**Aim of the exercise**
Transcribe nothing but the lines from the one with "What changed about the purple circle (D)?" to the end of the entries, both included, keeping each exact and leaving every picture out.
— Begin Dataset —
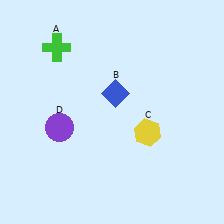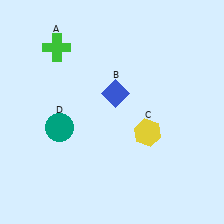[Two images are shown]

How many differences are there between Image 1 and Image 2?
There is 1 difference between the two images.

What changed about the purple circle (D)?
In Image 1, D is purple. In Image 2, it changed to teal.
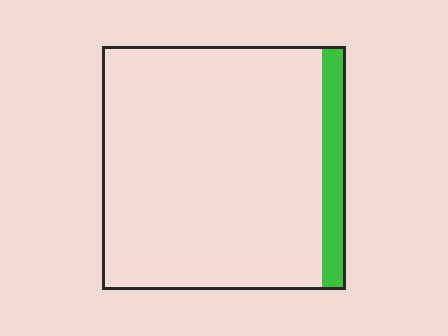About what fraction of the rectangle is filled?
About one tenth (1/10).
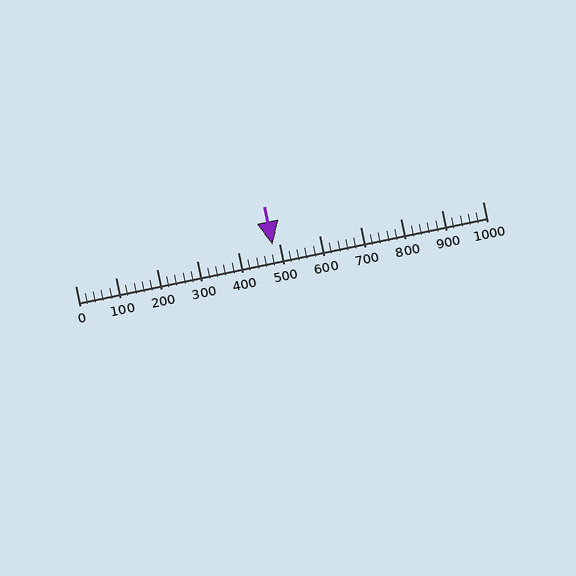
— End Dataset —
**Solved problem**
What changed about the purple circle (D)?
In Image 1, D is purple. In Image 2, it changed to teal.
About what fraction of the rectangle is filled?
About one tenth (1/10).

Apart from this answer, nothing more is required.